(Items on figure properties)
:::::

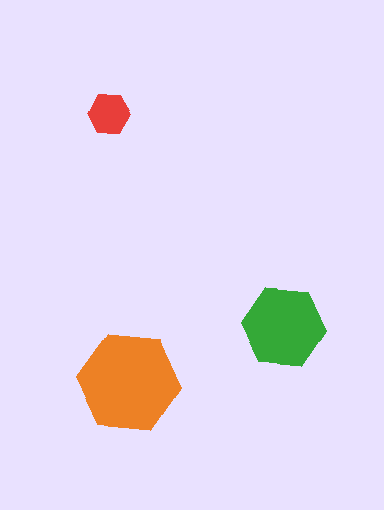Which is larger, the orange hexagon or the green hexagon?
The orange one.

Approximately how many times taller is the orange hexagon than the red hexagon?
About 2.5 times taller.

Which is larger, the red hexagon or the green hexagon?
The green one.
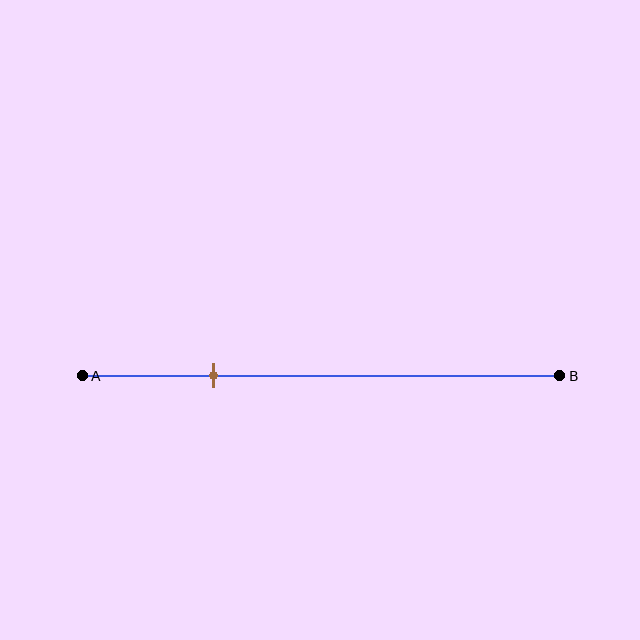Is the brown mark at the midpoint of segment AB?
No, the mark is at about 25% from A, not at the 50% midpoint.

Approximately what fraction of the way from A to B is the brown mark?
The brown mark is approximately 25% of the way from A to B.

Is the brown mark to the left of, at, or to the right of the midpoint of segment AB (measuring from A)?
The brown mark is to the left of the midpoint of segment AB.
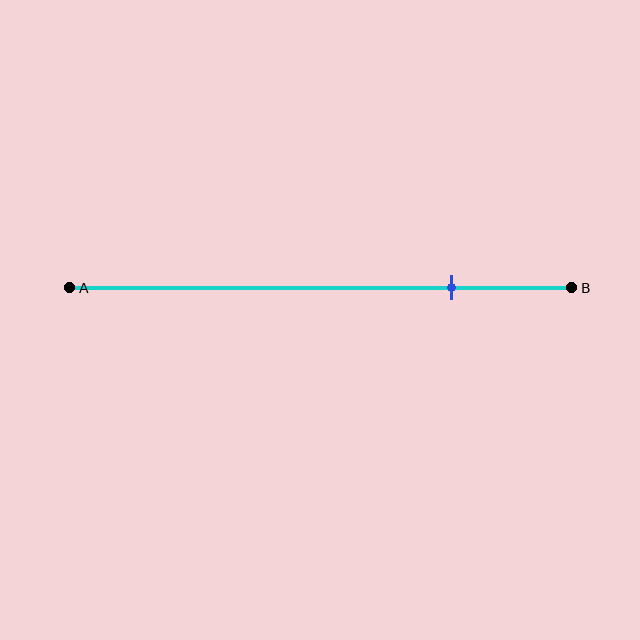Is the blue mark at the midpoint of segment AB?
No, the mark is at about 75% from A, not at the 50% midpoint.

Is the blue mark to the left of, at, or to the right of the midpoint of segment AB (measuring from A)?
The blue mark is to the right of the midpoint of segment AB.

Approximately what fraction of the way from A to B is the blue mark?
The blue mark is approximately 75% of the way from A to B.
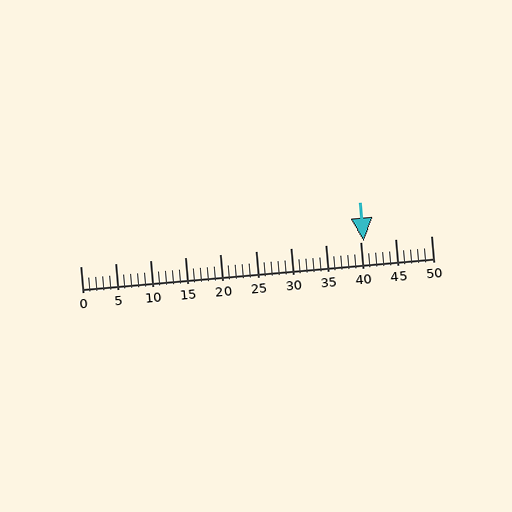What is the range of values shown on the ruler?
The ruler shows values from 0 to 50.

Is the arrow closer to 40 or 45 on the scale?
The arrow is closer to 40.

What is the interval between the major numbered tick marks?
The major tick marks are spaced 5 units apart.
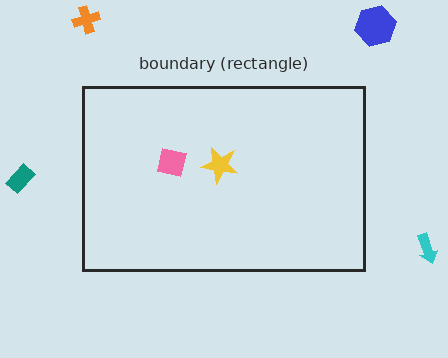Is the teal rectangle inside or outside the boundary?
Outside.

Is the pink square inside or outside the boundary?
Inside.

:::::

Exclude all pictures and reproduce verbatim the lines running from the line that contains "Approximately how many" to the end of the data above, both ends included.

Correct answer:
Approximately how many times taller is the orange hexagon than the red hexagon?
About 2.5 times taller.

Which is larger, the red hexagon or the green hexagon?
The green one.
Is the brown mark at the midpoint of segment AB?
No, the mark is at about 25% from A, not at the 50% midpoint.

Approximately what fraction of the way from A to B is the brown mark?
The brown mark is approximately 25% of the way from A to B.

Is the brown mark to the left of, at, or to the right of the midpoint of segment AB (measuring from A)?
The brown mark is to the left of the midpoint of segment AB.
Is the blue mark at the midpoint of segment AB?
No, the mark is at about 75% from A, not at the 50% midpoint.

Is the blue mark to the left of, at, or to the right of the midpoint of segment AB (measuring from A)?
The blue mark is to the right of the midpoint of segment AB.

Approximately what fraction of the way from A to B is the blue mark?
The blue mark is approximately 75% of the way from A to B.
What is the range of values shown on the ruler?
The ruler shows values from 0 to 50.

Is the arrow closer to 40 or 45 on the scale?
The arrow is closer to 40.

What is the interval between the major numbered tick marks?
The major tick marks are spaced 5 units apart.
Is the teal rectangle inside or outside the boundary?
Outside.

Is the pink square inside or outside the boundary?
Inside.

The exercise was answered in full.